[Collection entries]
::::::::

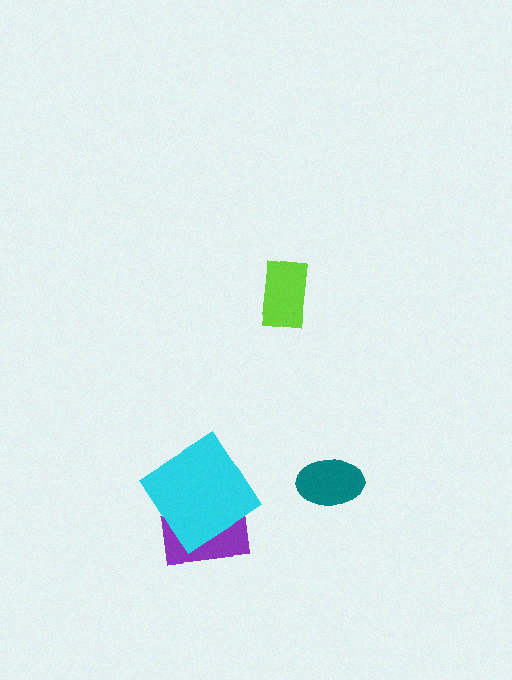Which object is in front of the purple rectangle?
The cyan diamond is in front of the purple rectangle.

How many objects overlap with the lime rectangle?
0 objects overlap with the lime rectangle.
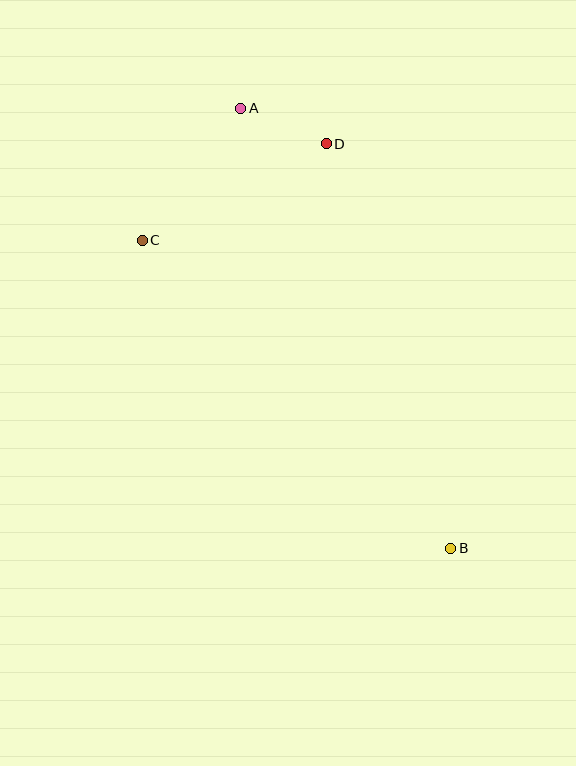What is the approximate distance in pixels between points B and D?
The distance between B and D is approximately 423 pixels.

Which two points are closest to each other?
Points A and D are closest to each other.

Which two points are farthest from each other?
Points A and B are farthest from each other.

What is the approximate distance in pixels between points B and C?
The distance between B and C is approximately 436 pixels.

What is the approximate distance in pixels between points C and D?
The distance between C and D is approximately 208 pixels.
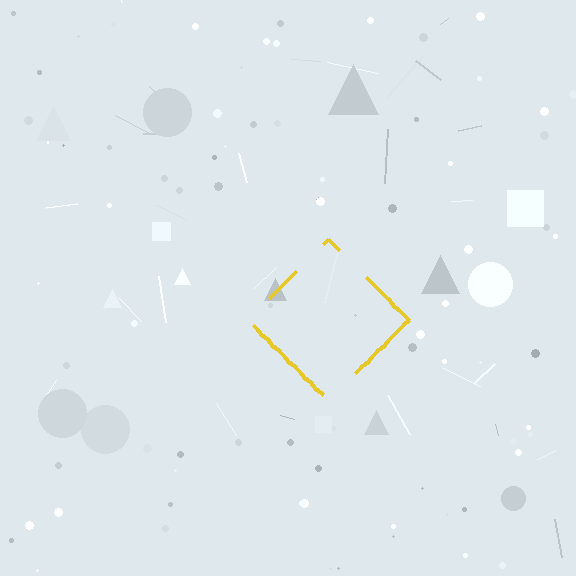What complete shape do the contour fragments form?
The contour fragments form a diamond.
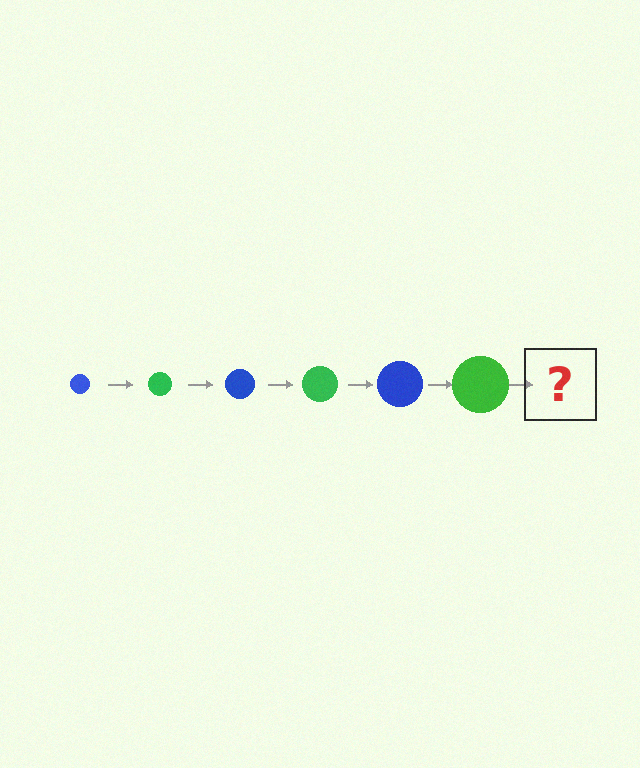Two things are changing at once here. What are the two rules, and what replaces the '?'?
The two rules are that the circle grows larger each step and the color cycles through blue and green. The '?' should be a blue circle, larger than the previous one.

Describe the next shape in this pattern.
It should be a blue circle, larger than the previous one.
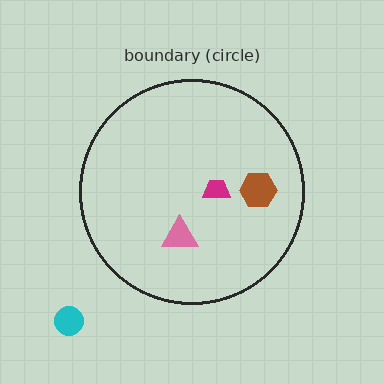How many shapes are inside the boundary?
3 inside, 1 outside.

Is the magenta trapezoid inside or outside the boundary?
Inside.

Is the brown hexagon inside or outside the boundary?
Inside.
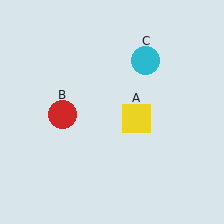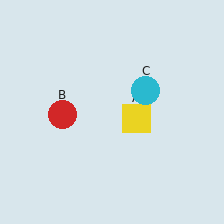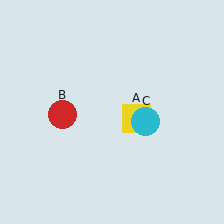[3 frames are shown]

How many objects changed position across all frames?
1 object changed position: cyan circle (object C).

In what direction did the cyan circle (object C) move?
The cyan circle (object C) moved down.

::::::::

• _Task instructions_: Reproduce every line of the material precisely, omitting its pictures.

• _Task output_:
Which object is in front of the purple rectangle?
The cyan diamond is in front of the purple rectangle.

How many objects overlap with the lime rectangle?
0 objects overlap with the lime rectangle.
What is the approximate distance in pixels between points B and D?
The distance between B and D is approximately 423 pixels.

Which two points are closest to each other?
Points A and D are closest to each other.

Which two points are farthest from each other?
Points A and B are farthest from each other.

What is the approximate distance in pixels between points B and C?
The distance between B and C is approximately 436 pixels.

What is the approximate distance in pixels between points C and D?
The distance between C and D is approximately 208 pixels.
What complete shape do the contour fragments form?
The contour fragments form a diamond.
Two things are changing at once here. What are the two rules, and what replaces the '?'?
The two rules are that the circle grows larger each step and the color cycles through blue and green. The '?' should be a blue circle, larger than the previous one.

Describe the next shape in this pattern.
It should be a blue circle, larger than the previous one.
How many shapes are inside the boundary?
3 inside, 1 outside.

Is the magenta trapezoid inside or outside the boundary?
Inside.

Is the brown hexagon inside or outside the boundary?
Inside.
[3 frames are shown]

How many objects changed position across all frames?
1 object changed position: cyan circle (object C).

In what direction did the cyan circle (object C) move?
The cyan circle (object C) moved down.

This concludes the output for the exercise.